◆ Given problem ◆
Retype the stretch of lines that starts at the line containing "[5 frames are shown]" and ends at the line containing "How many objects changed", inclusive. Do not include pictures.

Dataset entries on geometric forms

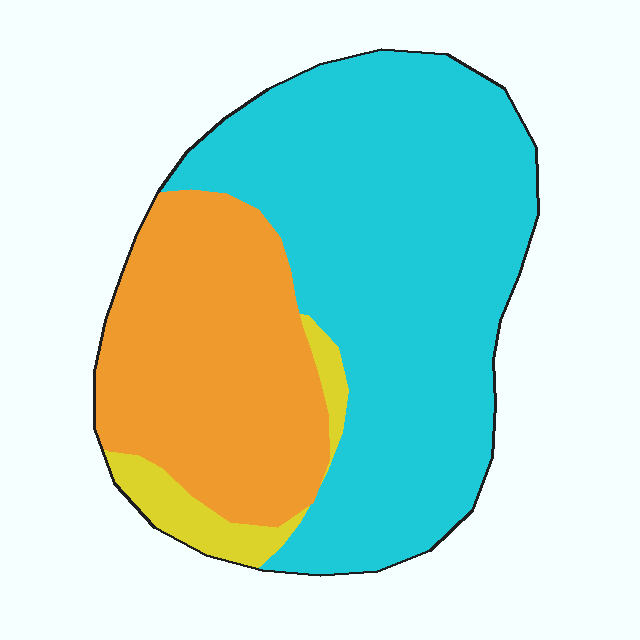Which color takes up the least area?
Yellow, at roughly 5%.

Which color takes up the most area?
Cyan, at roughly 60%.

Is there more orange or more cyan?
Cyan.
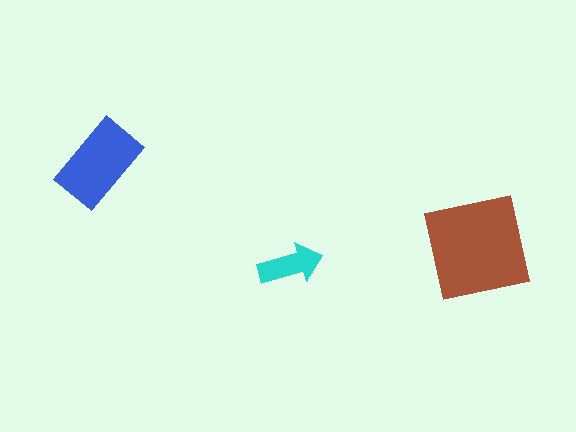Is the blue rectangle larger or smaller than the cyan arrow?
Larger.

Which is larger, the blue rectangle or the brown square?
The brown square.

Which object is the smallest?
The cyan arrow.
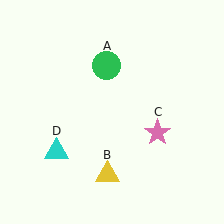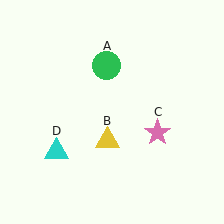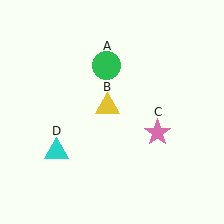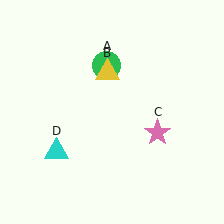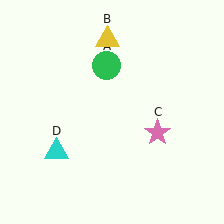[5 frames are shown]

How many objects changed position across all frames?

---

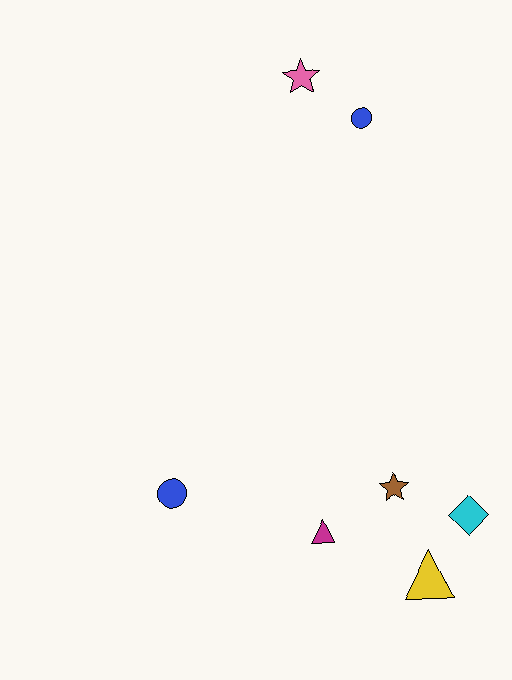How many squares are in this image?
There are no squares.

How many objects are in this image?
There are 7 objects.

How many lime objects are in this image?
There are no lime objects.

◆ Exercise result ◆
[5 frames are shown]

How many objects changed position across all frames?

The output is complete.